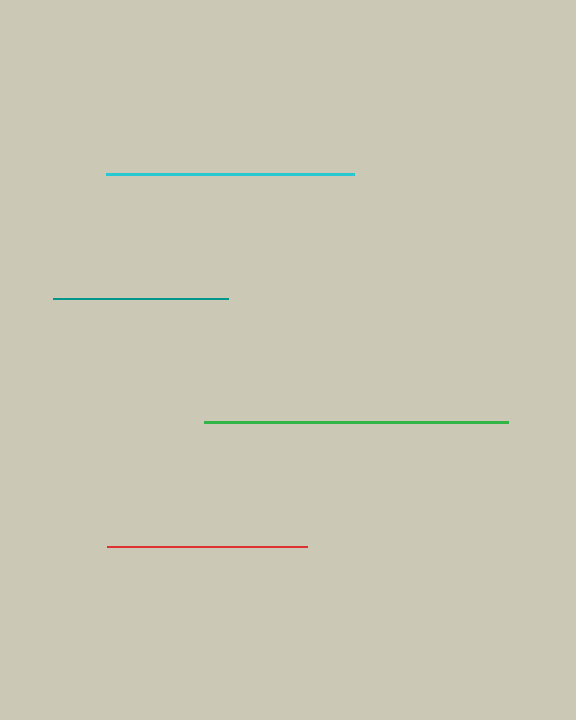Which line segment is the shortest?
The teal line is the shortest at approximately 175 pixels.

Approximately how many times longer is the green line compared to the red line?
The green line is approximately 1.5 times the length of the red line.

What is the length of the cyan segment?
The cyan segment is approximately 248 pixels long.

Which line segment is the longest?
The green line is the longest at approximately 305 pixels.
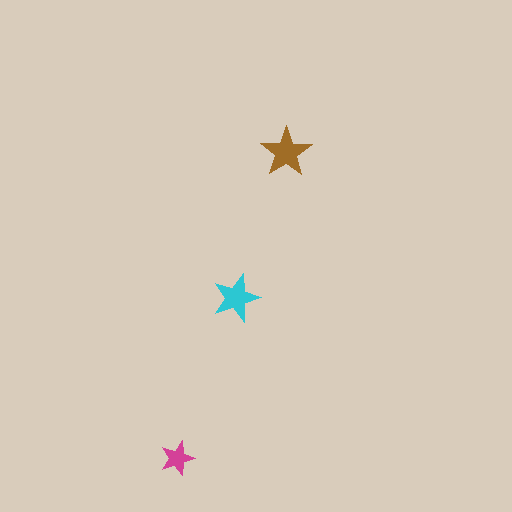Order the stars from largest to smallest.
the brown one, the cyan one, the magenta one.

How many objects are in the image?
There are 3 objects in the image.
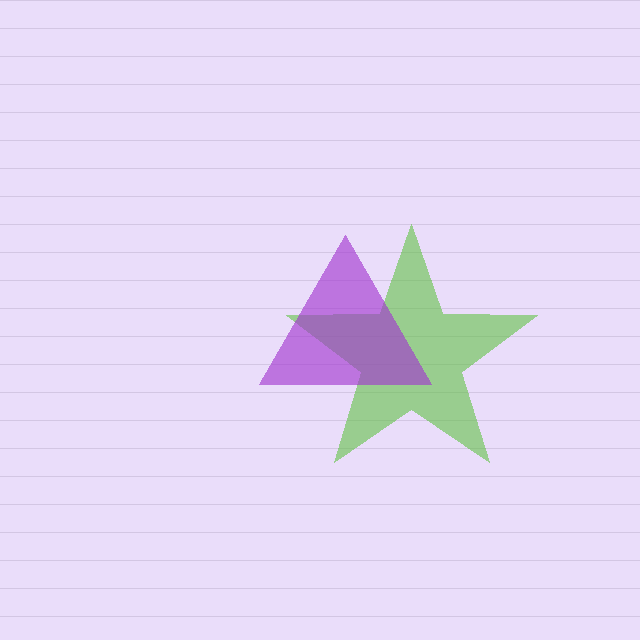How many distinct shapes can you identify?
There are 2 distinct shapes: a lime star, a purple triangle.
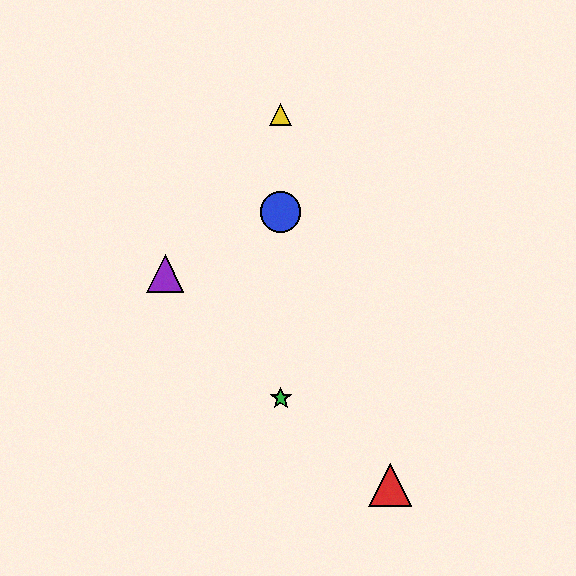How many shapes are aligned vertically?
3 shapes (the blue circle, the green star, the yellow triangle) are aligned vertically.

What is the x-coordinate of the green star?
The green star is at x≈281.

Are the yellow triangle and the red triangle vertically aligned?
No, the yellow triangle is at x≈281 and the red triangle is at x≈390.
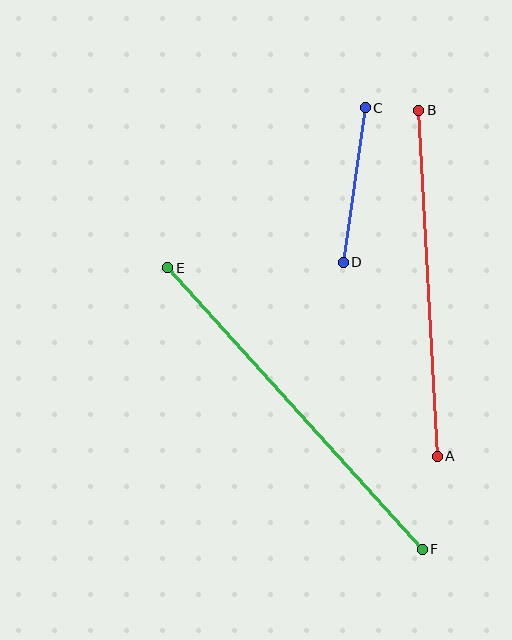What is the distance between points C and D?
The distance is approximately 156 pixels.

*Your objective*: Do not copy pictures. Restate exactly the lines from the one containing "What is the x-coordinate of the green star?" through the last line of the records.

*Task response*:
What is the x-coordinate of the green star?
The green star is at x≈281.

Are the yellow triangle and the red triangle vertically aligned?
No, the yellow triangle is at x≈281 and the red triangle is at x≈390.
What is the distance between points C and D?
The distance is approximately 156 pixels.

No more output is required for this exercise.